Written task:
Without the pictures, reproduce the records that follow exactly.

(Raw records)

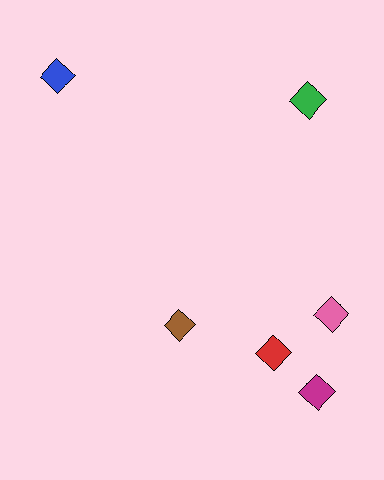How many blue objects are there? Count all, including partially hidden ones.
There is 1 blue object.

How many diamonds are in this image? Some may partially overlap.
There are 6 diamonds.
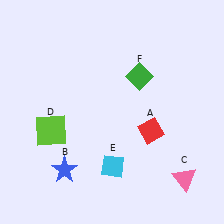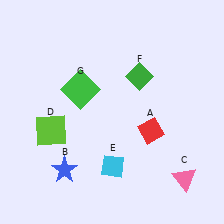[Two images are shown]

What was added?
A green diamond (G) was added in Image 2.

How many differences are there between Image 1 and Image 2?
There is 1 difference between the two images.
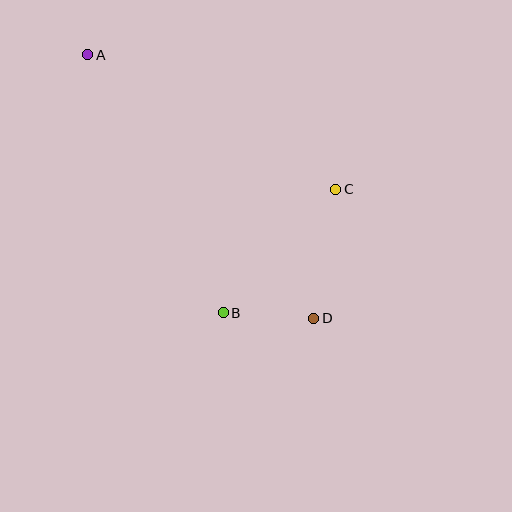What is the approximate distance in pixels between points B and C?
The distance between B and C is approximately 167 pixels.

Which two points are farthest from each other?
Points A and D are farthest from each other.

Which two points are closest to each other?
Points B and D are closest to each other.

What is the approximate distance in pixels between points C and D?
The distance between C and D is approximately 131 pixels.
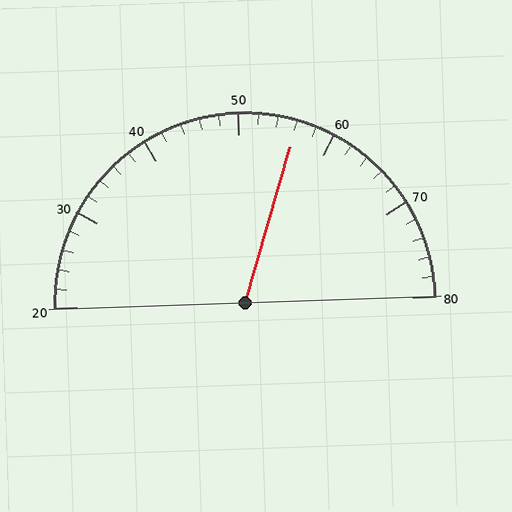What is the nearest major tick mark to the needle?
The nearest major tick mark is 60.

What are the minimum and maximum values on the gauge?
The gauge ranges from 20 to 80.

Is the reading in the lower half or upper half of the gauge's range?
The reading is in the upper half of the range (20 to 80).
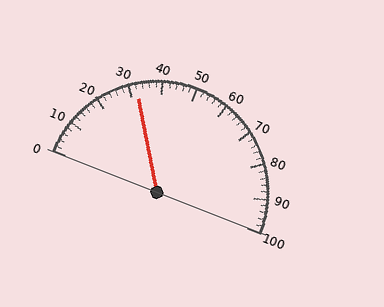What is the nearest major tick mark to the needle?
The nearest major tick mark is 30.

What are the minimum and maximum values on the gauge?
The gauge ranges from 0 to 100.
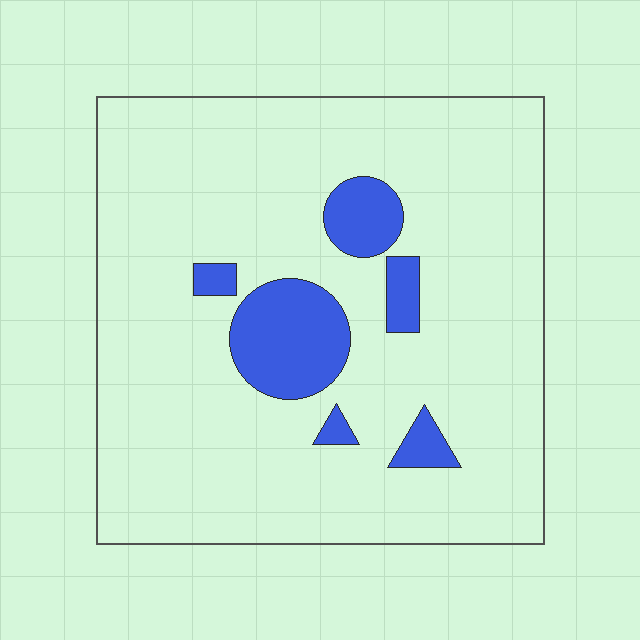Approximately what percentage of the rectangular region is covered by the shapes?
Approximately 10%.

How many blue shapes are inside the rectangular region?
6.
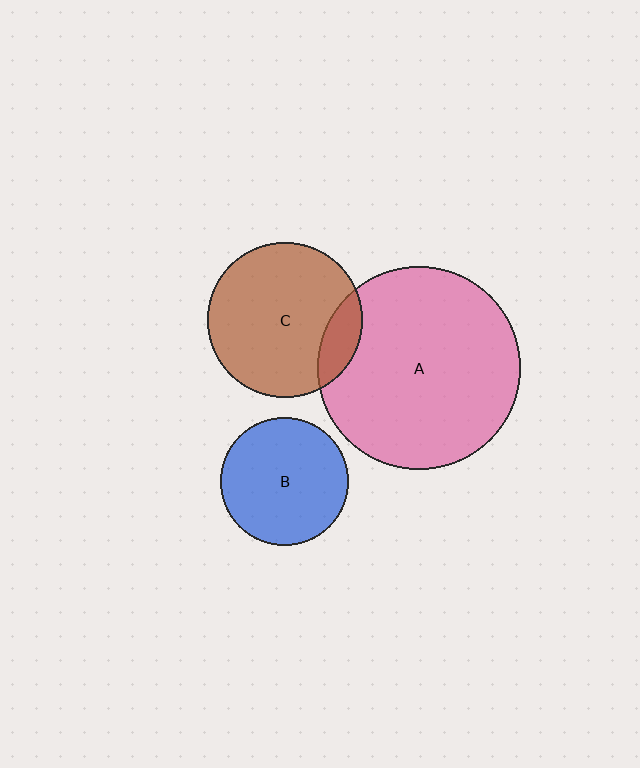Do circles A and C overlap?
Yes.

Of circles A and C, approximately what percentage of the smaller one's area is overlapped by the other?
Approximately 15%.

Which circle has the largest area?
Circle A (pink).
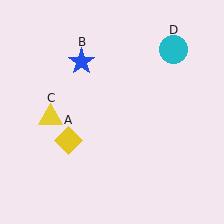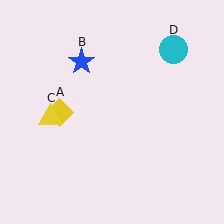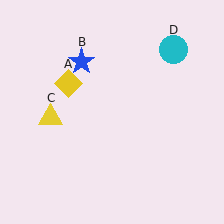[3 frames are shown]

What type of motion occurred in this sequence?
The yellow diamond (object A) rotated clockwise around the center of the scene.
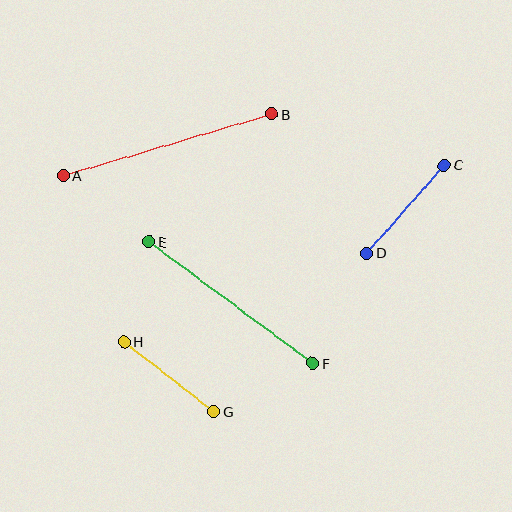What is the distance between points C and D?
The distance is approximately 117 pixels.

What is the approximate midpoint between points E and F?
The midpoint is at approximately (231, 303) pixels.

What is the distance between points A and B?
The distance is approximately 217 pixels.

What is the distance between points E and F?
The distance is approximately 204 pixels.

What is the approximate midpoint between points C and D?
The midpoint is at approximately (406, 209) pixels.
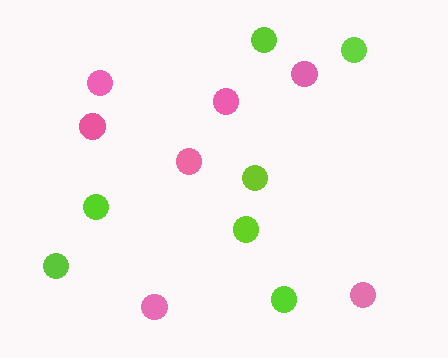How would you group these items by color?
There are 2 groups: one group of lime circles (7) and one group of pink circles (7).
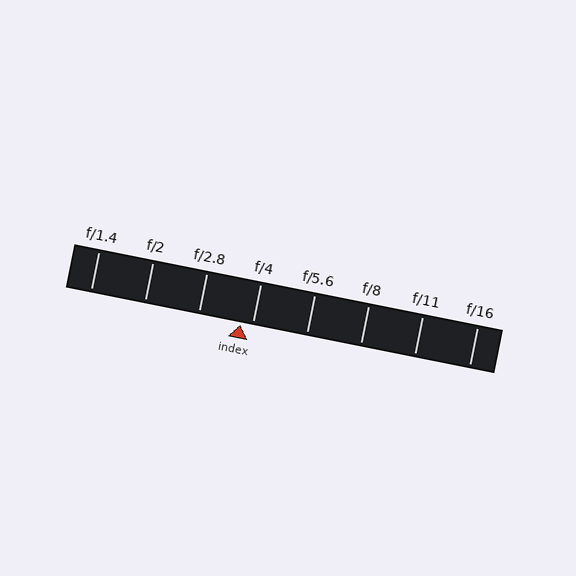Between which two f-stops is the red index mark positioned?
The index mark is between f/2.8 and f/4.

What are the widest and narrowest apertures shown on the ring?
The widest aperture shown is f/1.4 and the narrowest is f/16.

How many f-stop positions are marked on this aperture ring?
There are 8 f-stop positions marked.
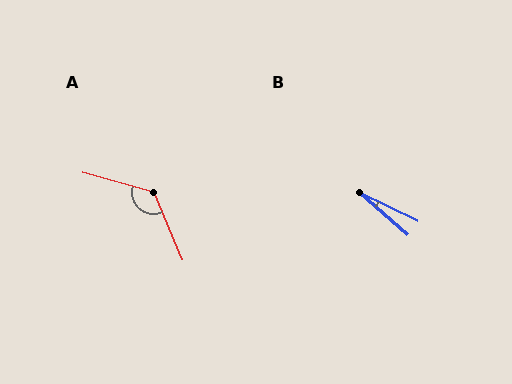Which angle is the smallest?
B, at approximately 16 degrees.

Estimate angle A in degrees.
Approximately 128 degrees.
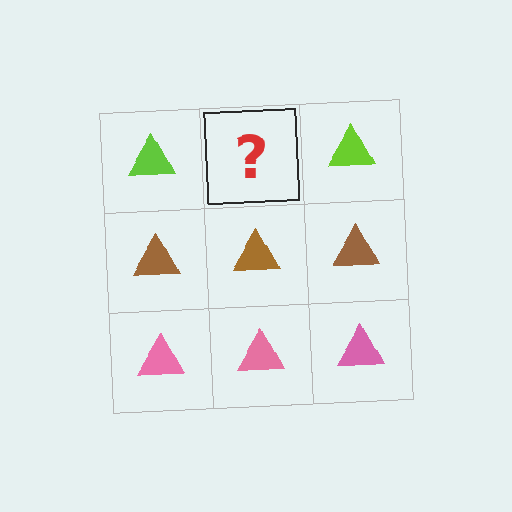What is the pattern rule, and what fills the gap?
The rule is that each row has a consistent color. The gap should be filled with a lime triangle.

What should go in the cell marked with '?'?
The missing cell should contain a lime triangle.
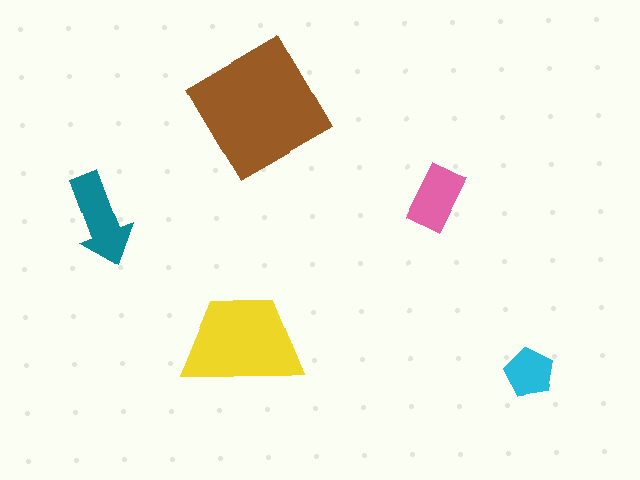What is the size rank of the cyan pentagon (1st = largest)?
5th.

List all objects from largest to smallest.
The brown diamond, the yellow trapezoid, the teal arrow, the pink rectangle, the cyan pentagon.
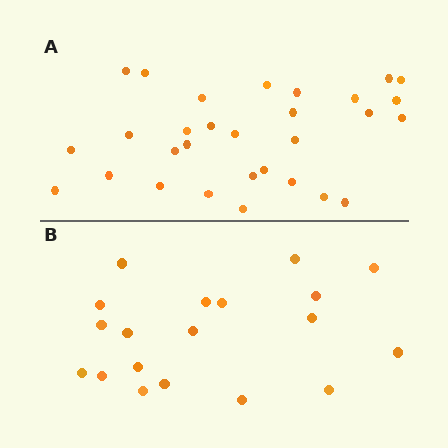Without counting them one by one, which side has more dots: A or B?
Region A (the top region) has more dots.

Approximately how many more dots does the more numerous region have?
Region A has roughly 12 or so more dots than region B.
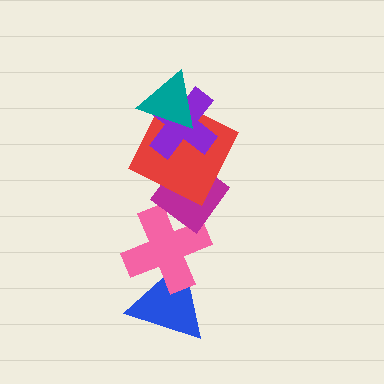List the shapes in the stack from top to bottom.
From top to bottom: the teal triangle, the purple cross, the red square, the magenta diamond, the pink cross, the blue triangle.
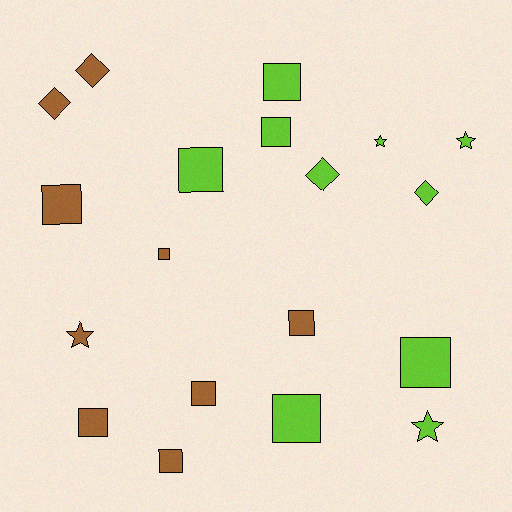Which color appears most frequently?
Lime, with 10 objects.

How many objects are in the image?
There are 19 objects.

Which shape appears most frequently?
Square, with 11 objects.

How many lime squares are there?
There are 5 lime squares.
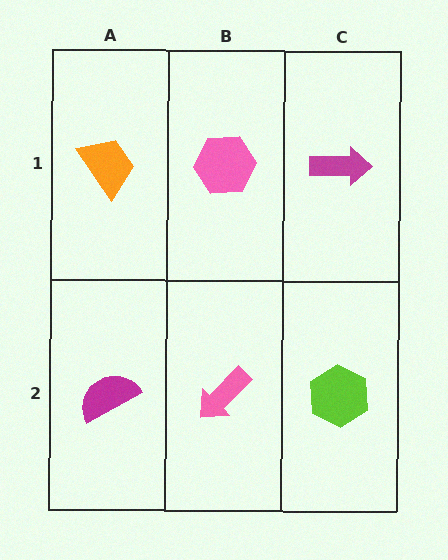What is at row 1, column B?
A pink hexagon.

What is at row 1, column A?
An orange trapezoid.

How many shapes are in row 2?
3 shapes.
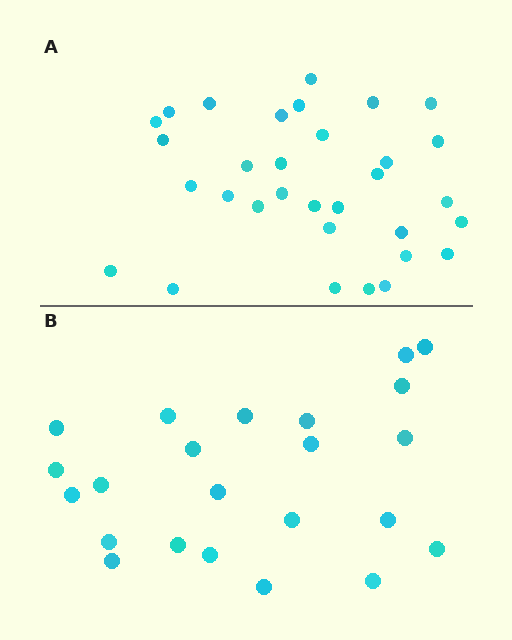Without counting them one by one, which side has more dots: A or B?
Region A (the top region) has more dots.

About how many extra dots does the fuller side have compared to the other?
Region A has roughly 8 or so more dots than region B.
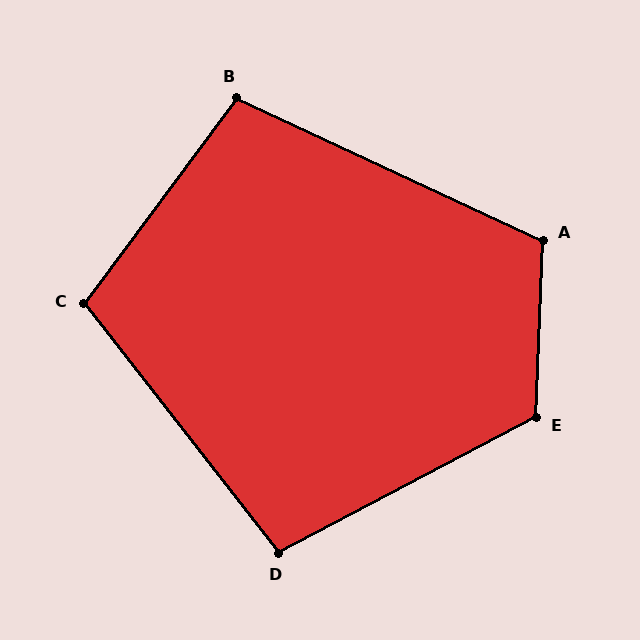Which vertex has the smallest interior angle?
D, at approximately 100 degrees.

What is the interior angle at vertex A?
Approximately 113 degrees (obtuse).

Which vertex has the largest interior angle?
E, at approximately 120 degrees.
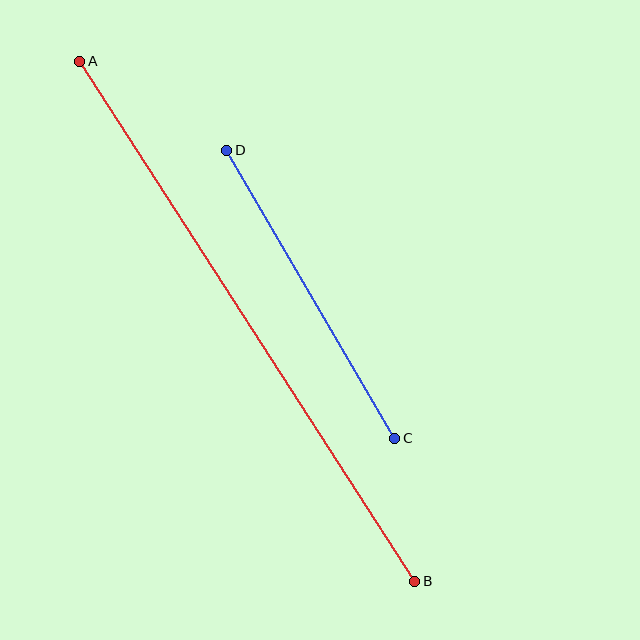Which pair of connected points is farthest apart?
Points A and B are farthest apart.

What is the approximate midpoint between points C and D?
The midpoint is at approximately (311, 294) pixels.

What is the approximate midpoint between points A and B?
The midpoint is at approximately (247, 321) pixels.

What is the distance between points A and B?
The distance is approximately 618 pixels.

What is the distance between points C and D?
The distance is approximately 333 pixels.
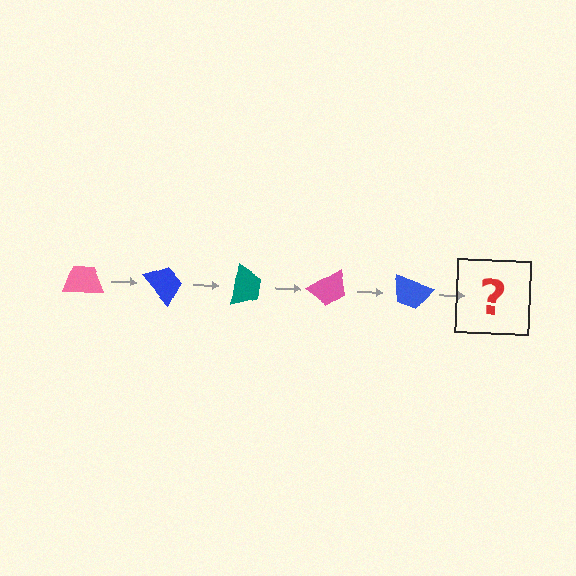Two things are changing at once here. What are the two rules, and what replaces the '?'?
The two rules are that it rotates 50 degrees clockwise each step and the color cycles through pink, blue, and teal. The '?' should be a teal trapezoid, rotated 250 degrees clockwise from the start.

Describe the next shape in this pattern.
It should be a teal trapezoid, rotated 250 degrees clockwise from the start.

Expected answer:
How many blue objects are there? Count all, including partially hidden ones.
There is 1 blue object.

How many diamonds are in this image? Some may partially overlap.
There are 6 diamonds.
[Two images are shown]

What was added?
A green diamond (G) was added in Image 2.

How many differences are there between Image 1 and Image 2?
There is 1 difference between the two images.
What is the approximate distance in pixels between points B and C?
The distance between B and C is approximately 167 pixels.

Which two points are farthest from each other?
Points A and D are farthest from each other.

Which two points are closest to each other?
Points B and D are closest to each other.

What is the approximate distance in pixels between points C and D?
The distance between C and D is approximately 131 pixels.
What is the nearest major tick mark to the needle?
The nearest major tick mark is 60.

What are the minimum and maximum values on the gauge?
The gauge ranges from 20 to 80.

Is the reading in the lower half or upper half of the gauge's range?
The reading is in the upper half of the range (20 to 80).
What is the nearest major tick mark to the needle?
The nearest major tick mark is 30.

What are the minimum and maximum values on the gauge?
The gauge ranges from 0 to 100.
Approximately what percentage of the rectangular region is covered by the shapes?
Approximately 10%.

How many blue shapes are inside the rectangular region?
6.
Do circles A and C overlap?
Yes.

Of circles A and C, approximately what percentage of the smaller one's area is overlapped by the other?
Approximately 15%.

Which circle has the largest area?
Circle A (pink).
[3 frames are shown]

What type of motion occurred in this sequence?
The yellow diamond (object A) rotated clockwise around the center of the scene.
What is the distance between points C and D?
The distance is approximately 117 pixels.

What is the approximate midpoint between points E and F?
The midpoint is at approximately (231, 303) pixels.

What is the distance between points A and B?
The distance is approximately 217 pixels.

What is the distance between points E and F?
The distance is approximately 204 pixels.

What is the approximate midpoint between points C and D?
The midpoint is at approximately (406, 209) pixels.
How would you group these items by color?
There are 2 groups: one group of lime circles (7) and one group of pink circles (7).
Between which two f-stops is the red index mark positioned?
The index mark is between f/2.8 and f/4.

What are the widest and narrowest apertures shown on the ring?
The widest aperture shown is f/1.4 and the narrowest is f/16.

How many f-stop positions are marked on this aperture ring?
There are 8 f-stop positions marked.
Which angle is the smallest?
B, at approximately 16 degrees.

Estimate angle A in degrees.
Approximately 128 degrees.
What is the pattern rule, and what fills the gap?
The rule is that each row has a consistent color. The gap should be filled with a lime triangle.

What should go in the cell marked with '?'?
The missing cell should contain a lime triangle.
What is the size rank of the cyan pentagon (1st = largest)?
5th.

List all objects from largest to smallest.
The brown diamond, the yellow trapezoid, the teal arrow, the pink rectangle, the cyan pentagon.
Without counting them one by one, which side has more dots: A or B?
Region A (the top region) has more dots.

Approximately how many more dots does the more numerous region have?
Region A has roughly 12 or so more dots than region B.
List the shapes in the stack from top to bottom.
From top to bottom: the teal triangle, the purple cross, the red square, the magenta diamond, the pink cross, the blue triangle.
Which color appears most frequently?
Lime, with 10 objects.

How many objects are in the image?
There are 19 objects.

Which shape appears most frequently?
Square, with 11 objects.

How many lime squares are there?
There are 5 lime squares.
What is at row 1, column B?
A pink hexagon.

What is at row 1, column A?
An orange trapezoid.

How many shapes are in row 2?
3 shapes.
Without counting them one by one, which side has more dots: A or B?
Region A (the top region) has more dots.

About how many extra dots does the fuller side have compared to the other?
Region A has roughly 8 or so more dots than region B.
Which vertex has the smallest interior angle?
D, at approximately 100 degrees.

What is the interior angle at vertex A?
Approximately 113 degrees (obtuse).

Which vertex has the largest interior angle?
E, at approximately 120 degrees.
Which pair of connected points is farthest apart?
Points A and B are farthest apart.

What is the approximate midpoint between points C and D?
The midpoint is at approximately (311, 294) pixels.

What is the approximate midpoint between points A and B?
The midpoint is at approximately (247, 321) pixels.

What is the distance between points A and B?
The distance is approximately 618 pixels.

What is the distance between points C and D?
The distance is approximately 333 pixels.
Two things are changing at once here. What are the two rules, and what replaces the '?'?
The two rules are that it rotates 50 degrees clockwise each step and the color cycles through pink, blue, and teal. The '?' should be a teal trapezoid, rotated 250 degrees clockwise from the start.

Describe the next shape in this pattern.
It should be a teal trapezoid, rotated 250 degrees clockwise from the start.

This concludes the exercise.